SET PROBLEM:
Reproduce all the lines below exactly and omit the images.

◇ ◇ ◇ ◇ ◇ ◇ ◇

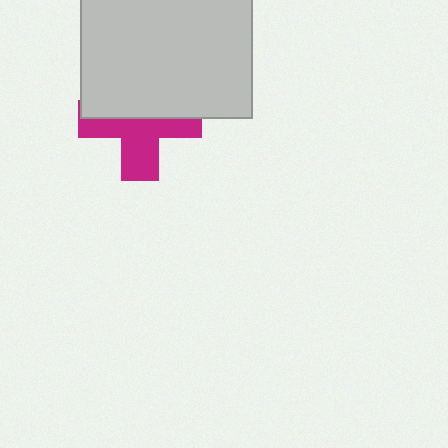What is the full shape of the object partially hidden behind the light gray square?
The partially hidden object is a magenta cross.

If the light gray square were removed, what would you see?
You would see the complete magenta cross.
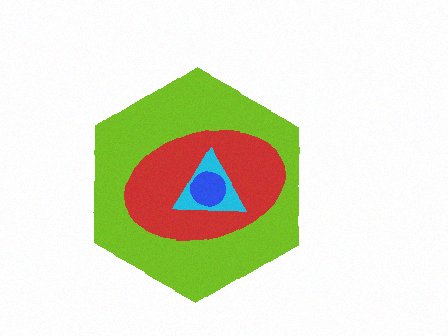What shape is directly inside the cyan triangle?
The blue circle.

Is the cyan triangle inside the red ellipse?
Yes.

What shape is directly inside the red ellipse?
The cyan triangle.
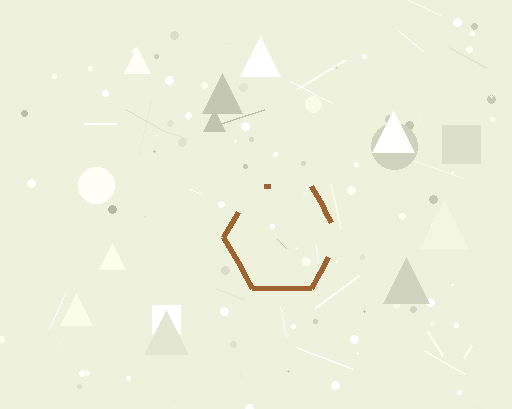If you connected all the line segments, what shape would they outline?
They would outline a hexagon.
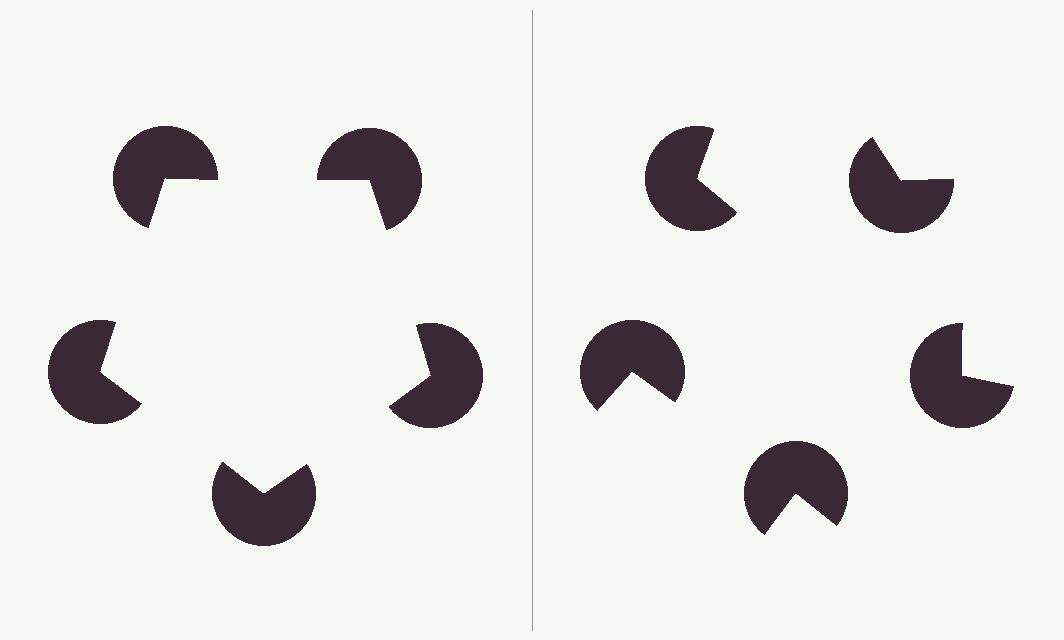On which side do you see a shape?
An illusory pentagon appears on the left side. On the right side the wedge cuts are rotated, so no coherent shape forms.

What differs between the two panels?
The pac-man discs are positioned identically on both sides; only the wedge orientations differ. On the left they align to a pentagon; on the right they are misaligned.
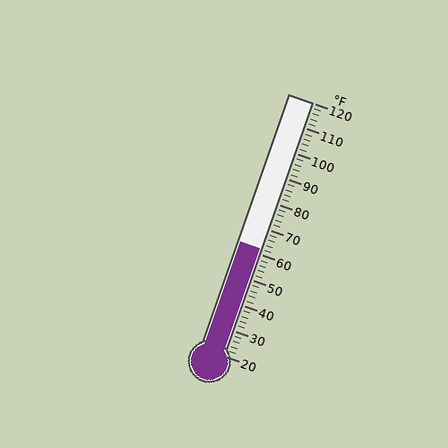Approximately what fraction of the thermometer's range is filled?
The thermometer is filled to approximately 40% of its range.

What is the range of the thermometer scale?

◇ ◇ ◇ ◇ ◇ ◇ ◇

TASK RESULT:
What is the full shape of the object partially hidden behind the light gray square?
The partially hidden object is a magenta cross.

If the light gray square were removed, what would you see?
You would see the complete magenta cross.
What shape is directly inside the cyan triangle?
The blue circle.

Is the cyan triangle inside the red ellipse?
Yes.

What shape is directly inside the red ellipse?
The cyan triangle.
If you connected all the line segments, what shape would they outline?
They would outline a hexagon.
On which side do you see a shape?
An illusory pentagon appears on the left side. On the right side the wedge cuts are rotated, so no coherent shape forms.

What differs between the two panels?
The pac-man discs are positioned identically on both sides; only the wedge orientations differ. On the left they align to a pentagon; on the right they are misaligned.
Approximately what fraction of the thermometer's range is filled?
The thermometer is filled to approximately 40% of its range.

What is the range of the thermometer scale?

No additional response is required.